Extract all of the entries and set them down verbatim.

((

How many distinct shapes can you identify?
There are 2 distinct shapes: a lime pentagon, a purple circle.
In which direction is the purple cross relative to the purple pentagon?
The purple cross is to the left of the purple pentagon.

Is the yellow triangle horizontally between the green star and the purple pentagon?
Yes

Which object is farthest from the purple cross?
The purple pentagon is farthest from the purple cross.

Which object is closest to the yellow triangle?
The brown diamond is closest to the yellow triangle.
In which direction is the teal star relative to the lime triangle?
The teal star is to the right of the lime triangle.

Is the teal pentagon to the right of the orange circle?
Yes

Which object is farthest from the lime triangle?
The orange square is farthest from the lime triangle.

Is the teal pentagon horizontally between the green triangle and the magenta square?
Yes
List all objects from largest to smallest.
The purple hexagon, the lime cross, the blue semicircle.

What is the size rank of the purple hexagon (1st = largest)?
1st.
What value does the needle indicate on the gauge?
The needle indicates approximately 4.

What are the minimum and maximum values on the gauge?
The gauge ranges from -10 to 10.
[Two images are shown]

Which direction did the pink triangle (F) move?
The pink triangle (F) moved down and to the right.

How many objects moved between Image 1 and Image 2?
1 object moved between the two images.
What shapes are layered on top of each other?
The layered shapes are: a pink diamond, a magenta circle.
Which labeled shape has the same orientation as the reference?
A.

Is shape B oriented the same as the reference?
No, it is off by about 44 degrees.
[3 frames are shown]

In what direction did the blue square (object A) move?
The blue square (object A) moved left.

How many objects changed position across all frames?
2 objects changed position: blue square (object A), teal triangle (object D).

))

== Solved exercise ==
How many distinct shapes can you identify?
There are 2 distinct shapes: a lime pentagon, a purple circle.
In which direction is the purple cross relative to the purple pentagon?
The purple cross is to the left of the purple pentagon.

Is the yellow triangle horizontally between the green star and the purple pentagon?
Yes

Which object is farthest from the purple cross?
The purple pentagon is farthest from the purple cross.

Which object is closest to the yellow triangle?
The brown diamond is closest to the yellow triangle.
In which direction is the teal star relative to the lime triangle?
The teal star is to the right of the lime triangle.

Is the teal pentagon to the right of the orange circle?
Yes

Which object is farthest from the lime triangle?
The orange square is farthest from the lime triangle.

Is the teal pentagon horizontally between the green triangle and the magenta square?
Yes
List all objects from largest to smallest.
The purple hexagon, the lime cross, the blue semicircle.

What is the size rank of the purple hexagon (1st = largest)?
1st.
What value does the needle indicate on the gauge?
The needle indicates approximately 4.

What are the minimum and maximum values on the gauge?
The gauge ranges from -10 to 10.
[Two images are shown]

Which direction did the pink triangle (F) move?
The pink triangle (F) moved down and to the right.

How many objects moved between Image 1 and Image 2?
1 object moved between the two images.
What shapes are layered on top of each other?
The layered shapes are: a pink diamond, a magenta circle.
Which labeled shape has the same orientation as the reference?
A.

Is shape B oriented the same as the reference?
No, it is off by about 44 degrees.
[3 frames are shown]

In what direction did the blue square (object A) move?
The blue square (object A) moved left.

How many objects changed position across all frames?
2 objects changed position: blue square (object A), teal triangle (object D).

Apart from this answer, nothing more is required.